Reproduce the listing word for word, leaving every picture behind.

-- EXERCISE MATERIAL follows --

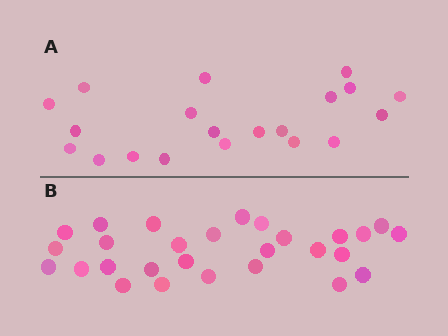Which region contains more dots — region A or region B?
Region B (the bottom region) has more dots.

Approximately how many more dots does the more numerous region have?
Region B has roughly 8 or so more dots than region A.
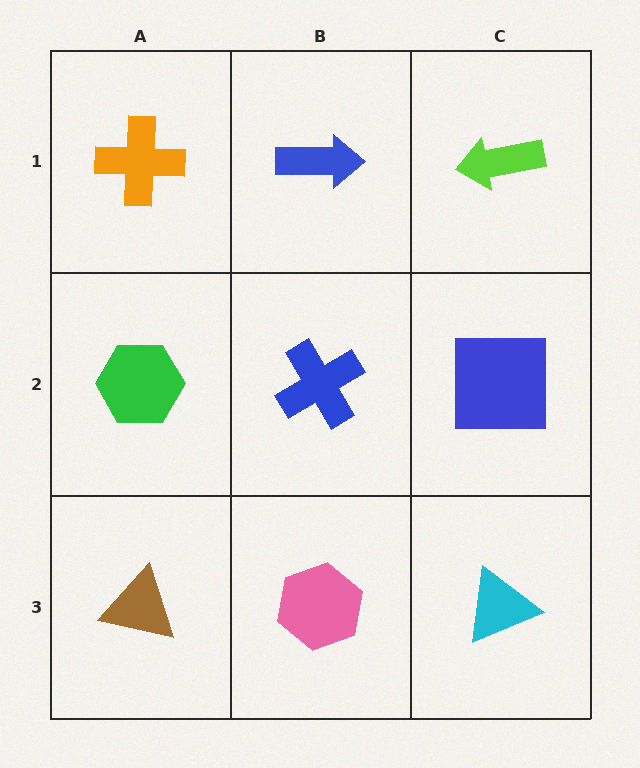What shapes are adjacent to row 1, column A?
A green hexagon (row 2, column A), a blue arrow (row 1, column B).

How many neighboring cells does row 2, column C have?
3.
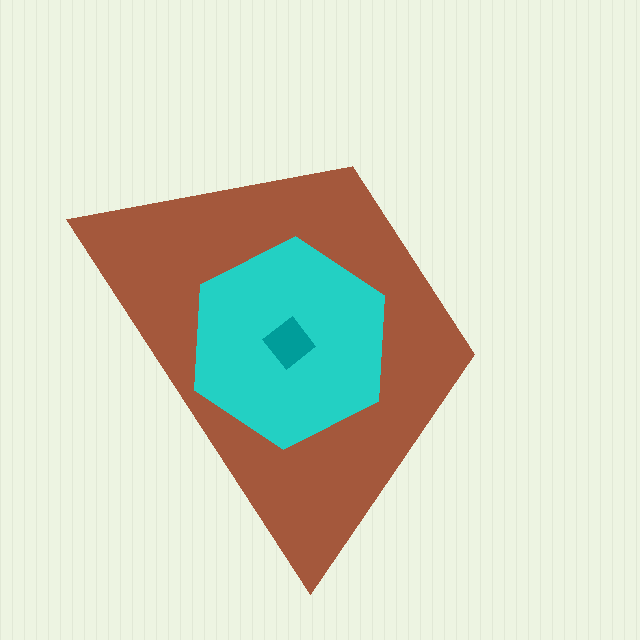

-- EXERCISE MATERIAL concluded --

▸ **RESPONSE TO THIS TASK**:
Which region contains more dots — region A or region B?
Region B (the bottom region) has more dots.

Approximately how many more dots does the more numerous region have?
Region B has roughly 8 or so more dots than region A.
What shapes are adjacent to row 1, column A?
A green hexagon (row 2, column A), a blue arrow (row 1, column B).

How many neighboring cells does row 2, column C have?
3.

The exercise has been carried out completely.